---------- EXERCISE INPUTS ----------
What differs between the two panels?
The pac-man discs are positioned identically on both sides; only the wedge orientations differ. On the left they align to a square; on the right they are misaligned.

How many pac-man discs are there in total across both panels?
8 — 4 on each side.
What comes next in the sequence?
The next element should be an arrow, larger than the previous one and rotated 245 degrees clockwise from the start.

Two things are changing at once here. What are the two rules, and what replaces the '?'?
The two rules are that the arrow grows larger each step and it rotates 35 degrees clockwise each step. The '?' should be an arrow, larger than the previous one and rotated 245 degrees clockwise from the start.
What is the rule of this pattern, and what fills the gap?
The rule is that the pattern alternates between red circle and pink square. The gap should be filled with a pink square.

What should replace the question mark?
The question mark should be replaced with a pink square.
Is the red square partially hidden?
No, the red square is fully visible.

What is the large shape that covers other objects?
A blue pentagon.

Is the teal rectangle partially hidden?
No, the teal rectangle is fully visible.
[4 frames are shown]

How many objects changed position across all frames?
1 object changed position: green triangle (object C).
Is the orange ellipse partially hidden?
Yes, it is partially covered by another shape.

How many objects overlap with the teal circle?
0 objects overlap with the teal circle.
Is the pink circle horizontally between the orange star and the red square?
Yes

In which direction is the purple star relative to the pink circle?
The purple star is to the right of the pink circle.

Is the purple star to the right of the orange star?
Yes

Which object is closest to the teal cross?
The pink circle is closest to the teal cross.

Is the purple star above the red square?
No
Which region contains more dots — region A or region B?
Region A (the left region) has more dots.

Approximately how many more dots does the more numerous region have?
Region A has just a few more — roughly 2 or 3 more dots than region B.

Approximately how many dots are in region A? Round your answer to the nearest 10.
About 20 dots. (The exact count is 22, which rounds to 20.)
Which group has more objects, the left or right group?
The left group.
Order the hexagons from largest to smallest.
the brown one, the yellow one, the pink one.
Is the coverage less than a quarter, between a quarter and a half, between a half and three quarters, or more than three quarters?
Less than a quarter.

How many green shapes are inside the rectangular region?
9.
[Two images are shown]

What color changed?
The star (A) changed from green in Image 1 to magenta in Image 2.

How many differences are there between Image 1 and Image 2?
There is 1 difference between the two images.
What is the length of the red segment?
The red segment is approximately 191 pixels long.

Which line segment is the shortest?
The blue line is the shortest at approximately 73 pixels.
----------
→ PROBLEM: Each line that holds the string "shown" counts once; give the total and nothing else.

→ RESPONSE TO THIS TASK: 2